__WHAT IS REQUIRED__.
With pictures omitted, copy exactly the lines from the one containing "Where are the" through the end of the records below.

=== RECORDS SUPPLIED ===

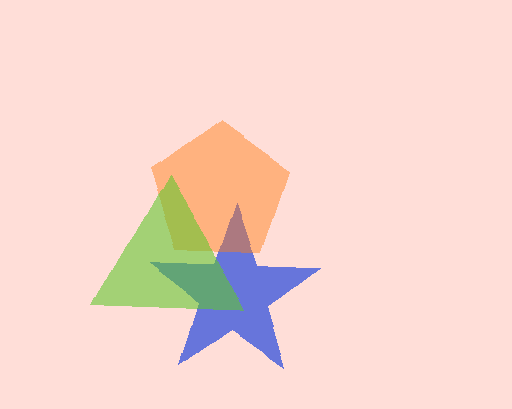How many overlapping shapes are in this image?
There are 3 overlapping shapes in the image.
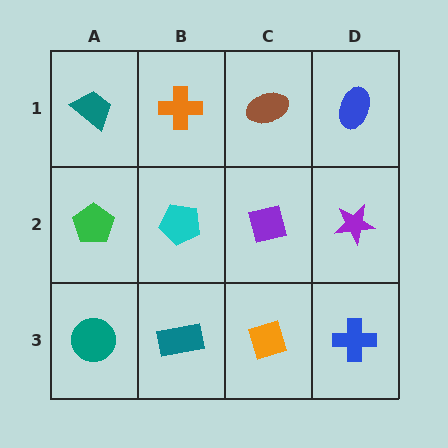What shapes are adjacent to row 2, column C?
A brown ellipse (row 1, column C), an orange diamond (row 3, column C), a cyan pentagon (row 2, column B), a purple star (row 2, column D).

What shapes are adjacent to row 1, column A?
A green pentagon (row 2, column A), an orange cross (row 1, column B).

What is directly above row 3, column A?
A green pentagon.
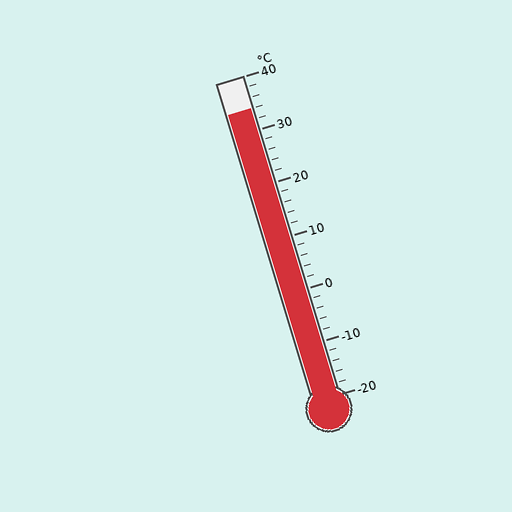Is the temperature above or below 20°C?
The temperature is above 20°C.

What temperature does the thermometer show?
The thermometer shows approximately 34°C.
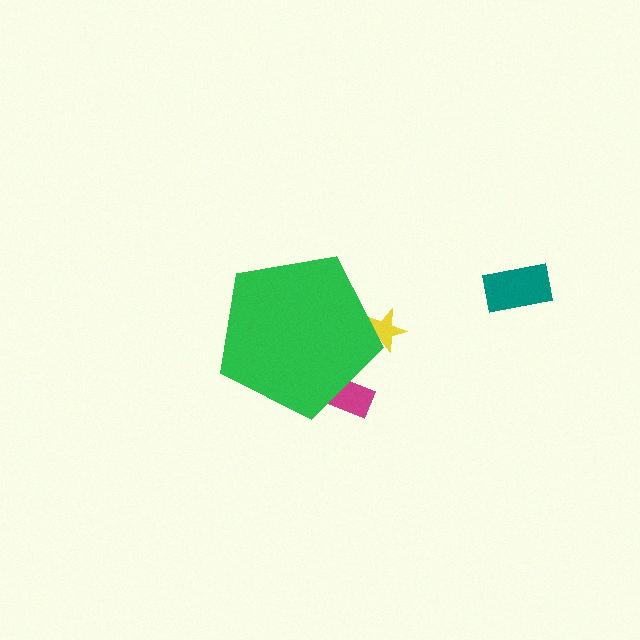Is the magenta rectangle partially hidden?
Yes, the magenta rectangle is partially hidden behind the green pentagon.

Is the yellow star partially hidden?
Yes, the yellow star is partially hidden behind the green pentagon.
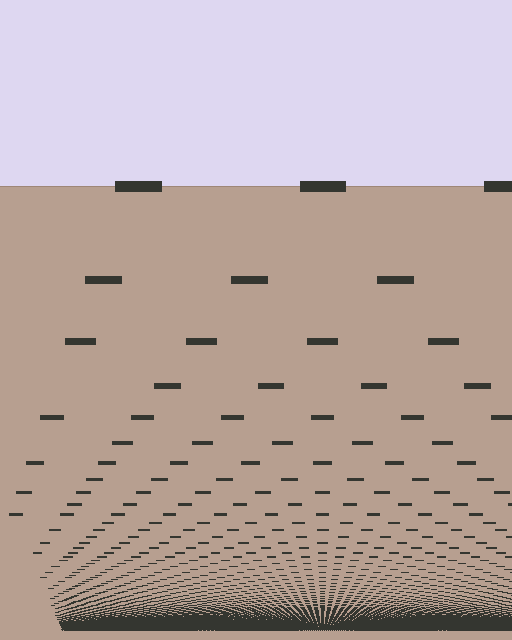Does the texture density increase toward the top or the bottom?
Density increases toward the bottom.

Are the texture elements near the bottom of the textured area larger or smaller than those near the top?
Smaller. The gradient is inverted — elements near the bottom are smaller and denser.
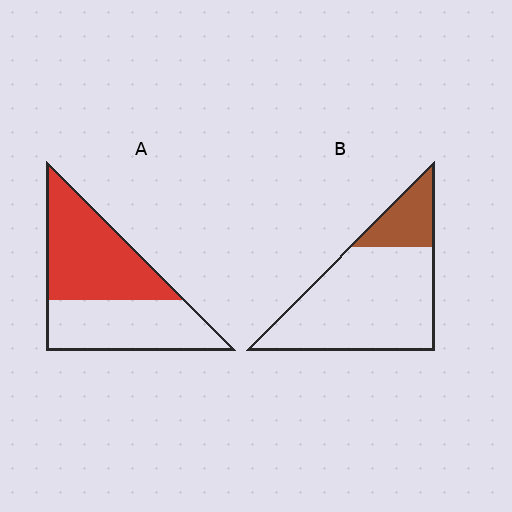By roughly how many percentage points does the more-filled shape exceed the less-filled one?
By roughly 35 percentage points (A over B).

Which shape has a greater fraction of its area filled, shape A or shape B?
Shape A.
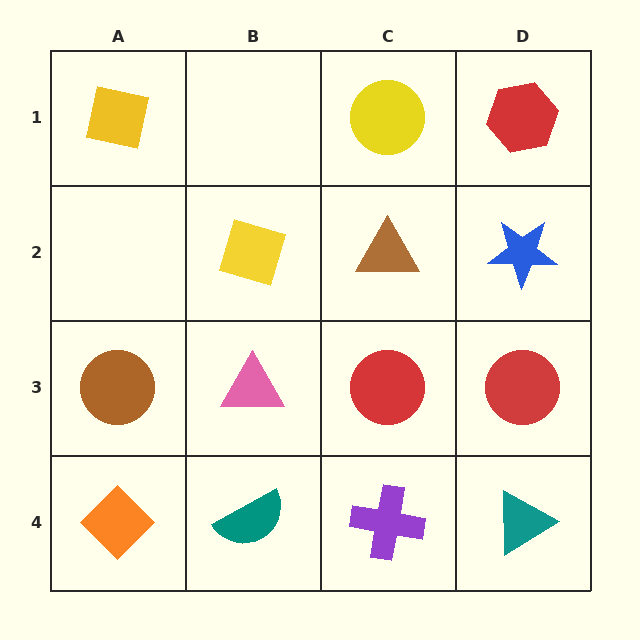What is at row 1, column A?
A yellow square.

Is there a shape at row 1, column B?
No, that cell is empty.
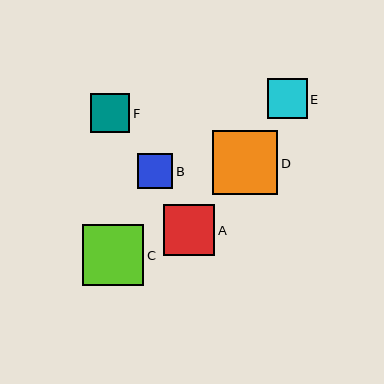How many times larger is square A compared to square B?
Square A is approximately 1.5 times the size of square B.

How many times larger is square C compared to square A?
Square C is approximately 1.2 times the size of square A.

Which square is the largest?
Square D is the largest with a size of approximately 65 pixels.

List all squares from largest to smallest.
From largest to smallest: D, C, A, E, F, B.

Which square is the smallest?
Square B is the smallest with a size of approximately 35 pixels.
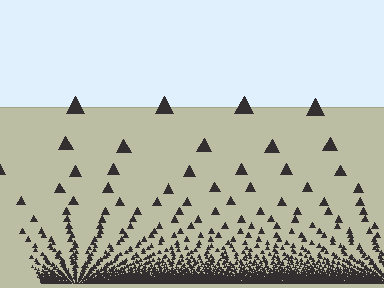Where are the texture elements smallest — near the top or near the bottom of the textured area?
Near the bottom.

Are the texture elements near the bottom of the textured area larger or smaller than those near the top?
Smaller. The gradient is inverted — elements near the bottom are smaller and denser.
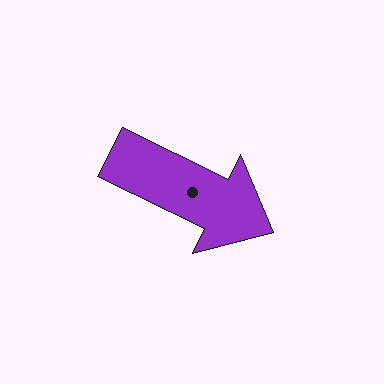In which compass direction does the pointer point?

===

__PROBLEM SOLUTION__.
Where are the texture elements smallest — near the top or near the bottom of the textured area?
Near the bottom.

Are the texture elements near the bottom of the textured area larger or smaller than those near the top?
Smaller. The gradient is inverted — elements near the bottom are smaller and denser.
In which compass direction does the pointer point?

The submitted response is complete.